Write out the data below in full, unchanged, minus the images.

--- Begin ---

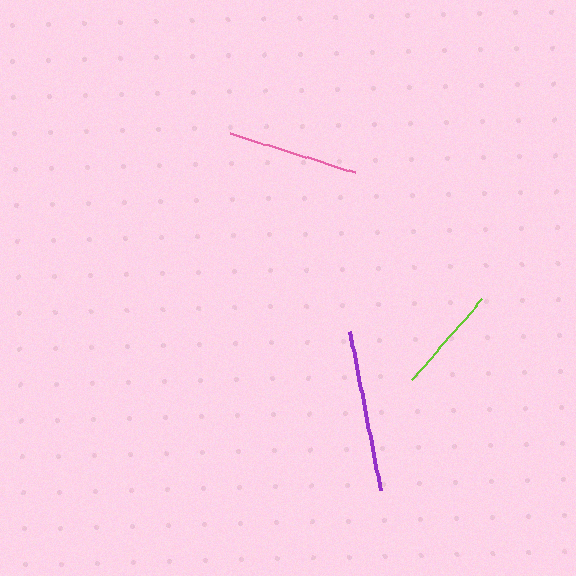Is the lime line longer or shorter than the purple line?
The purple line is longer than the lime line.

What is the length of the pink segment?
The pink segment is approximately 131 pixels long.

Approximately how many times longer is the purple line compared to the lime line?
The purple line is approximately 1.5 times the length of the lime line.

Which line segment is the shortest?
The lime line is the shortest at approximately 107 pixels.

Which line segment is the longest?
The purple line is the longest at approximately 160 pixels.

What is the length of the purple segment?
The purple segment is approximately 160 pixels long.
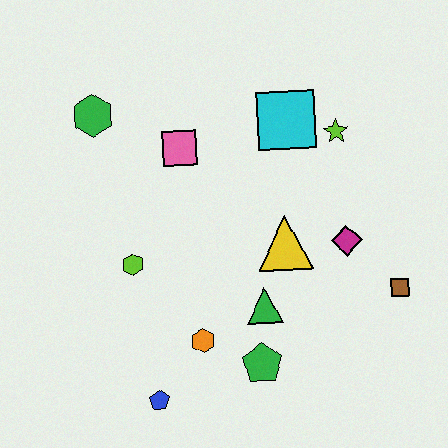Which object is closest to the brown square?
The magenta diamond is closest to the brown square.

--- End ---

#### [RESULT FOR THIS TASK]
Is the lime line longer or shorter than the purple line?
The purple line is longer than the lime line.

What is the length of the pink segment?
The pink segment is approximately 131 pixels long.

Approximately how many times longer is the purple line compared to the lime line?
The purple line is approximately 1.5 times the length of the lime line.

Which line segment is the shortest?
The lime line is the shortest at approximately 107 pixels.

Which line segment is the longest?
The purple line is the longest at approximately 160 pixels.

What is the length of the purple segment?
The purple segment is approximately 160 pixels long.
Which object is closest to the brown square?
The magenta diamond is closest to the brown square.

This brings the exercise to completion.